> [EXERCISE REQUIREMENTS]
Return only the lines from the top of the material through the line marked by "[3 frames are shown]", unaltered.

-- begin DATA IN THIS EXERCISE --

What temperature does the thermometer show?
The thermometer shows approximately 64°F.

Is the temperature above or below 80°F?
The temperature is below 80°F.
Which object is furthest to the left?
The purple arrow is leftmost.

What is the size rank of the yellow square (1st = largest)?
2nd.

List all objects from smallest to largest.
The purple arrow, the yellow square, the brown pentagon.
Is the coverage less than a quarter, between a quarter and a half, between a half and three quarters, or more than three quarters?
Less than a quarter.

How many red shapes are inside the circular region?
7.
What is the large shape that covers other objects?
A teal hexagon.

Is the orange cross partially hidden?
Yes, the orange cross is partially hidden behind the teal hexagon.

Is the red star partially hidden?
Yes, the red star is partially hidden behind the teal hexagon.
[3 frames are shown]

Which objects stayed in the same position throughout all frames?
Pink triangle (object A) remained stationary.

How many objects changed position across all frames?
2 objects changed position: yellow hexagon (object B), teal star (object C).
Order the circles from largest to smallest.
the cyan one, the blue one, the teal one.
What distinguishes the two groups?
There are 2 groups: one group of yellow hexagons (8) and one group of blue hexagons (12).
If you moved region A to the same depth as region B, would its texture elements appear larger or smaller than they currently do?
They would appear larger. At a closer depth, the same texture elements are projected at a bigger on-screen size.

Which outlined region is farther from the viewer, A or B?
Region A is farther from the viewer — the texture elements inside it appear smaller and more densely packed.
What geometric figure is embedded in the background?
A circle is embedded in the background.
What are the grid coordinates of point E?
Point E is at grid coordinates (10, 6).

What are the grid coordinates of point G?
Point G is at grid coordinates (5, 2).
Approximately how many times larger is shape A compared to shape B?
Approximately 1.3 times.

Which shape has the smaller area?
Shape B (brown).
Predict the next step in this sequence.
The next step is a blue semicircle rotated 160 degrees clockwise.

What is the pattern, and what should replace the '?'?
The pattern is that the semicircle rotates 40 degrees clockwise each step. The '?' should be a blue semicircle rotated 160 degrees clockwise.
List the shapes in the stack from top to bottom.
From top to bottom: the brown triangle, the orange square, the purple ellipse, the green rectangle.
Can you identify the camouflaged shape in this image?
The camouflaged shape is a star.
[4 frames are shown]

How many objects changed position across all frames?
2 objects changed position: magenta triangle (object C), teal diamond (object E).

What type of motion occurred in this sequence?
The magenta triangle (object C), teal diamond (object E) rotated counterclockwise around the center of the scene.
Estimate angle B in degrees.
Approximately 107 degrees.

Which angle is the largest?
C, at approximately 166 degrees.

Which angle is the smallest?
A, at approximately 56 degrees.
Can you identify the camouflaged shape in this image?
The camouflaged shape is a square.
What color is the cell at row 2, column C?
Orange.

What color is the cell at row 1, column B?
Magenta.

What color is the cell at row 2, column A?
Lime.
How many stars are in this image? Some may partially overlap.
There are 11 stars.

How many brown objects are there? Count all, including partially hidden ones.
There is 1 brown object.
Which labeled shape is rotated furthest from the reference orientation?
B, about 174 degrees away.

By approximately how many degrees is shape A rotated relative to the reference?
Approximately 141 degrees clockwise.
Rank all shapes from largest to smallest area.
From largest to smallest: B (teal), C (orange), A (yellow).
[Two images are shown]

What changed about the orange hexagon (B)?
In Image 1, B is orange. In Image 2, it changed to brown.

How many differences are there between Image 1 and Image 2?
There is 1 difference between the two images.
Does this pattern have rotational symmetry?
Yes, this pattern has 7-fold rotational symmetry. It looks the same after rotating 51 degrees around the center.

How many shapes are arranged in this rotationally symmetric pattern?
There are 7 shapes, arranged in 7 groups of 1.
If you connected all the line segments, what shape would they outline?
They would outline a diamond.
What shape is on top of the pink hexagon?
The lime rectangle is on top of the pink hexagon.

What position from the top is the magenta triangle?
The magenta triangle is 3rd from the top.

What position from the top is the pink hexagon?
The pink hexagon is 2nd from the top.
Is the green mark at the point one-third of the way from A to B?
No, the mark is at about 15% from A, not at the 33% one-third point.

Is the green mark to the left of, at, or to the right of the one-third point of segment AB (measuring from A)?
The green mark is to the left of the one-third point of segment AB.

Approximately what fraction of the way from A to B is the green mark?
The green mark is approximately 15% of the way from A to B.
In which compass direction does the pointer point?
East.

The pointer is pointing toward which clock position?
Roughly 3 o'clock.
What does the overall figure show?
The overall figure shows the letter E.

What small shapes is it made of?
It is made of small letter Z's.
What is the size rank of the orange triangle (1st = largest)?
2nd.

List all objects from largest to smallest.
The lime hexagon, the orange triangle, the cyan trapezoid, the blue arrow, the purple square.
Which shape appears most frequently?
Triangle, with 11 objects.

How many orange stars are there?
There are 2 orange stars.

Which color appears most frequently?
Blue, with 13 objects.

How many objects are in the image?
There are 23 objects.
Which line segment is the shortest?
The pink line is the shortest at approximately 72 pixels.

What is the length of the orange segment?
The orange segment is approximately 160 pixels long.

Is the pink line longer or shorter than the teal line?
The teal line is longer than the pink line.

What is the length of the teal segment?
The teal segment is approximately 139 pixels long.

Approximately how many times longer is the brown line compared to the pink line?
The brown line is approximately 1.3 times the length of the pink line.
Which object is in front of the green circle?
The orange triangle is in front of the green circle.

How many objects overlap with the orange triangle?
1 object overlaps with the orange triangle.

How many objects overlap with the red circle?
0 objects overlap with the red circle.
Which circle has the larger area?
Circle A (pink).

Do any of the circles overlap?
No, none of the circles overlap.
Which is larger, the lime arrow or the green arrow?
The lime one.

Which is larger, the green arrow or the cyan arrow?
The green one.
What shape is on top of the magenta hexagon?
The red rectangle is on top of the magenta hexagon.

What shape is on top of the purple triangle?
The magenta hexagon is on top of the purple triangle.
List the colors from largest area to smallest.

-- end DATA IN THIS EXERCISE --

> [COMPLETED EXERCISE]
What temperature does the thermometer show?
The thermometer shows approximately 64°F.

Is the temperature above or below 80°F?
The temperature is below 80°F.
Which object is furthest to the left?
The purple arrow is leftmost.

What is the size rank of the yellow square (1st = largest)?
2nd.

List all objects from smallest to largest.
The purple arrow, the yellow square, the brown pentagon.
Is the coverage less than a quarter, between a quarter and a half, between a half and three quarters, or more than three quarters?
Less than a quarter.

How many red shapes are inside the circular region?
7.
What is the large shape that covers other objects?
A teal hexagon.

Is the orange cross partially hidden?
Yes, the orange cross is partially hidden behind the teal hexagon.

Is the red star partially hidden?
Yes, the red star is partially hidden behind the teal hexagon.
[3 frames are shown]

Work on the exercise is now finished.